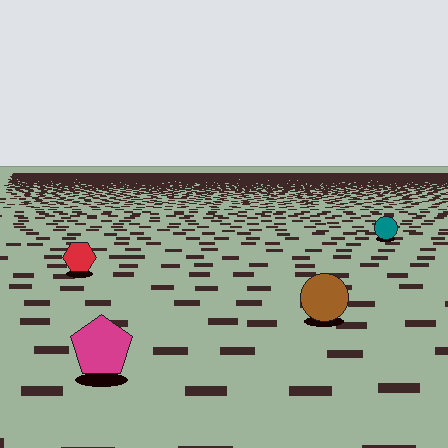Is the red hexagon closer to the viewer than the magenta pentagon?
No. The magenta pentagon is closer — you can tell from the texture gradient: the ground texture is coarser near it.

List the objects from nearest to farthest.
From nearest to farthest: the magenta pentagon, the brown circle, the red hexagon, the teal circle.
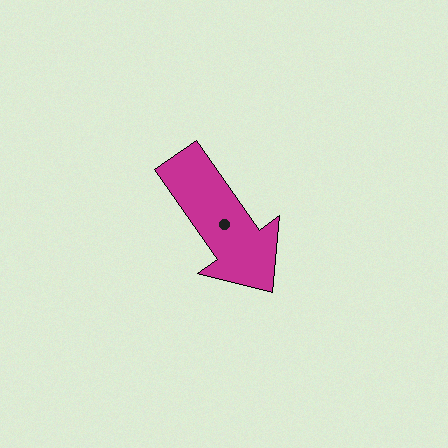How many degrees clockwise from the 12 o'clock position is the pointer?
Approximately 145 degrees.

WHAT THE TASK ASKS:
Quote the preceding listing precisely and completely, omitting its images.

SOLUTION:
Is the red hexagon closer to the viewer than the magenta pentagon?
No. The magenta pentagon is closer — you can tell from the texture gradient: the ground texture is coarser near it.

List the objects from nearest to farthest.
From nearest to farthest: the magenta pentagon, the brown circle, the red hexagon, the teal circle.
How many degrees clockwise from the 12 o'clock position is the pointer?
Approximately 145 degrees.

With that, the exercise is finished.